### WORK TO BE COMPLETED
Pictures stay out of the output. Return exactly the lines below from the one with "What happened to the lime diamond (A)?" down to the one with "Roughly how many", both included, and nothing more.

### DATA SHOWN
┌────────

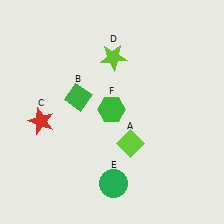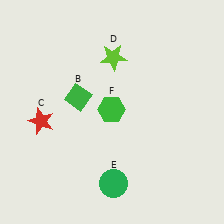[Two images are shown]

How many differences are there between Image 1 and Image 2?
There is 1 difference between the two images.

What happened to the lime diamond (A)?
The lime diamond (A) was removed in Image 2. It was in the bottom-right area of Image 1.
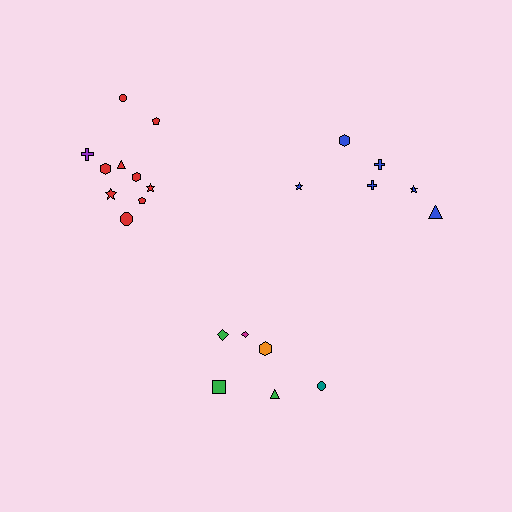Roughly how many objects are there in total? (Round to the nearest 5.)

└────────
┌────────

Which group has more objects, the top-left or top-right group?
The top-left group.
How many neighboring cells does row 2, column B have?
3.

└────────
┌────────

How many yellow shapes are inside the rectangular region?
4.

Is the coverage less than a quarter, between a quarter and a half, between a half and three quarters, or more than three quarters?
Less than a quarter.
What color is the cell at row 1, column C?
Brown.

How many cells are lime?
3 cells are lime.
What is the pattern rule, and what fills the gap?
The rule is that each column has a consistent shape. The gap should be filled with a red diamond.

└────────

### TASK ANSWER
What happened to the lime diamond (A)?
The lime diamond (A) was removed in Image 2. It was in the bottom-right area of Image 1.
Roughly how many objects are there in total? (Round to the nearest 5.)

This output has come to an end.